## Data in this exercise
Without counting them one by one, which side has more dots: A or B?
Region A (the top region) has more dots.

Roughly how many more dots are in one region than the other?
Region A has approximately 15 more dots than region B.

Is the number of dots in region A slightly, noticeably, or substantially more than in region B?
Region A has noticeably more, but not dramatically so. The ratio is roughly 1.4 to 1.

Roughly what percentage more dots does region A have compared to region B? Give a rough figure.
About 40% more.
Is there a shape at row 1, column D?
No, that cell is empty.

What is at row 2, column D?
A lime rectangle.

==

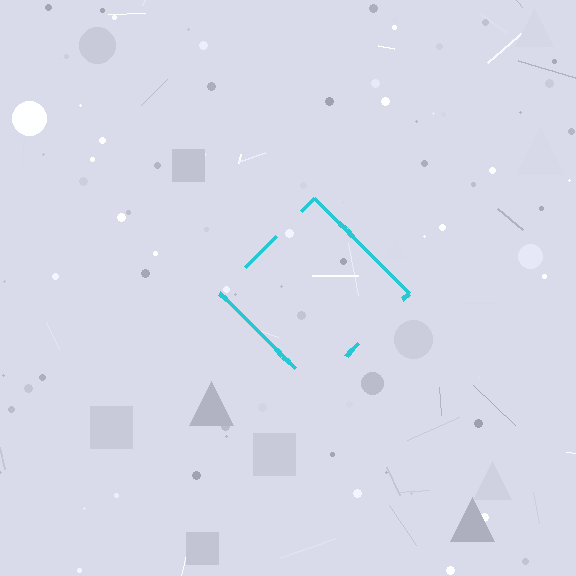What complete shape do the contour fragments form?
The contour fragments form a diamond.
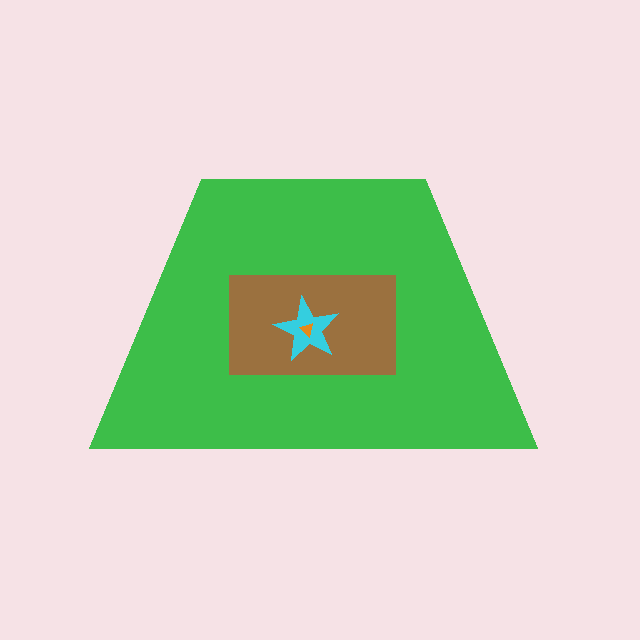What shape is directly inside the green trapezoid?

--

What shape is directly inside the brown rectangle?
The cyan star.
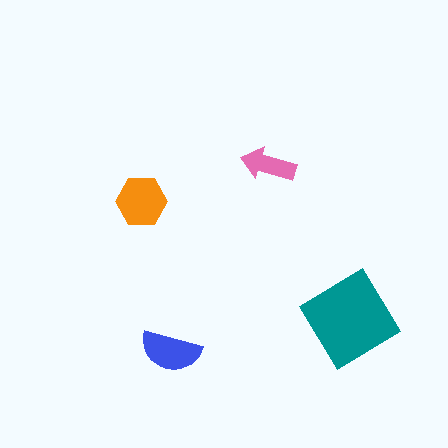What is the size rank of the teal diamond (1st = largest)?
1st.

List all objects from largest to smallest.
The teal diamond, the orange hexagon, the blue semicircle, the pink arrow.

## Prompt
All lines above starting at the one with "What complete shape" and ending at the one with "What shape is directly inside the green", inclusive, are to be printed again exactly, with the pictures left out.

## Exercise answer
What complete shape do the contour fragments form?
The contour fragments form a diamond.
What shape is directly inside the green trapezoid?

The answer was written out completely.